Task instructions: Below are some records; quote exactly the lines from the one that contains "Which two points" through the one that contains "What is the approximate distance in pixels between points E", inclusive, and no others.

Data for processing:
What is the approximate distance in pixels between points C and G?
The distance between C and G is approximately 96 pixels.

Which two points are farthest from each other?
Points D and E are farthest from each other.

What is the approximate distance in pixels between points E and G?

--

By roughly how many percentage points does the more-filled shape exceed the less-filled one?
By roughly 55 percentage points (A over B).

...

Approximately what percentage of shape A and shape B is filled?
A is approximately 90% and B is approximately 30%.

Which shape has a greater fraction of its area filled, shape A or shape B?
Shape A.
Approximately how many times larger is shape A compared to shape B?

Problem solution:
Which two points are farthest from each other?
Points D and E are farthest from each other.

What is the approximate distance in pixels between points E and G?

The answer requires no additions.